* _EXERCISE DESCRIPTION_: Leave out every picture, then output exactly the lines between the ones holding "What is the distance between points C and D?" and "Is there a shape at row 1, column C?", inclusive, and nothing beyond them.

* _INFORMATION SUPPLIED_:
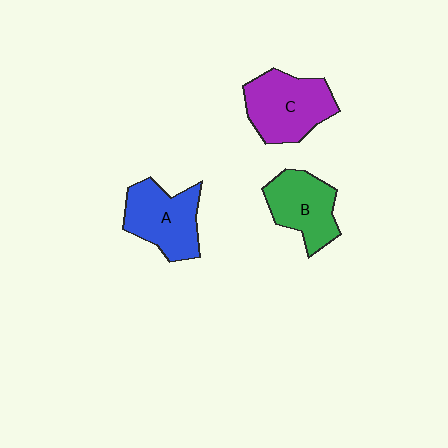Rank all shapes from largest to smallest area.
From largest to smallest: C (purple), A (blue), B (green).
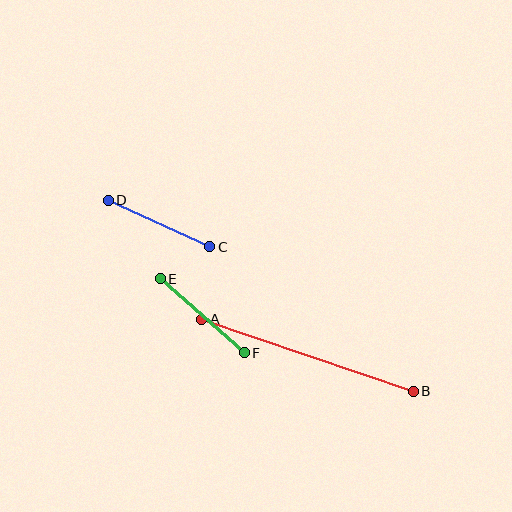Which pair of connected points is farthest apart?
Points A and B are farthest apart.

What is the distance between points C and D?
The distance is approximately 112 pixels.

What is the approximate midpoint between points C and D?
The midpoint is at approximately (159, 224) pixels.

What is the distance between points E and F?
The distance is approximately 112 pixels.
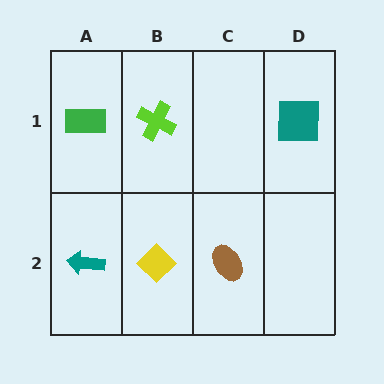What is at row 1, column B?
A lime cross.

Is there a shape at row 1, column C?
--
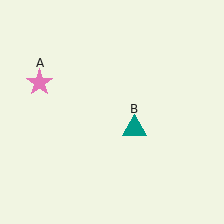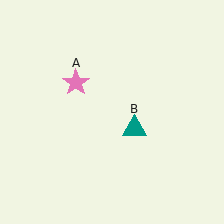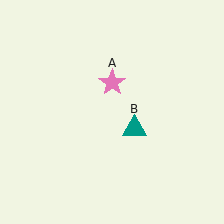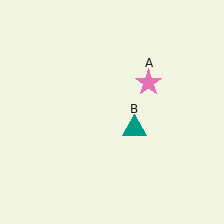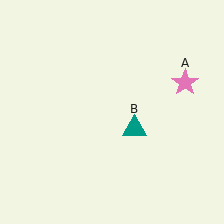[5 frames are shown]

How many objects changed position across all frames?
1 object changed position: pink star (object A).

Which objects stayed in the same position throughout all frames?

* _RESULT_:
What is the distance between points C and D?
The distance is approximately 112 pixels.

What is the approximate midpoint between points C and D?
The midpoint is at approximately (159, 224) pixels.

What is the distance between points E and F?
The distance is approximately 112 pixels.
What is at row 1, column B?
A lime cross.

Is there a shape at row 1, column C?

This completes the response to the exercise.